REQUEST: Within the entries below, find the portion that opens with the line containing "How far apart" and closes with the line containing "points B and C?". Retype that portion exactly and only.

EXTRACTED ENTRIES:
- - - -
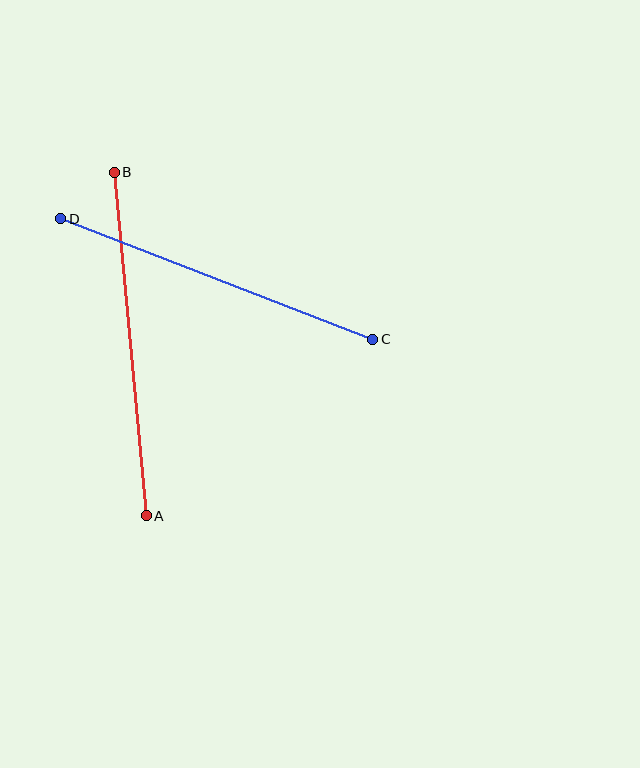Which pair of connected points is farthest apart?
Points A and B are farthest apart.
- - - -
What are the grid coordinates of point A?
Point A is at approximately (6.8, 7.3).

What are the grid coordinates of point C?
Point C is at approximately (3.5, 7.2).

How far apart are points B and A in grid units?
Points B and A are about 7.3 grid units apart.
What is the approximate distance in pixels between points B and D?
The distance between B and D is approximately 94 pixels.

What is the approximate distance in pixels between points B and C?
- - - -
ANSWER TO THIS EXERCISE:
How far apart are points B and A in grid units?
Points B and A are about 7.3 grid units apart.
What is the approximate distance in pixels between points B and D?
The distance between B and D is approximately 94 pixels.

What is the approximate distance in pixels between points B and C?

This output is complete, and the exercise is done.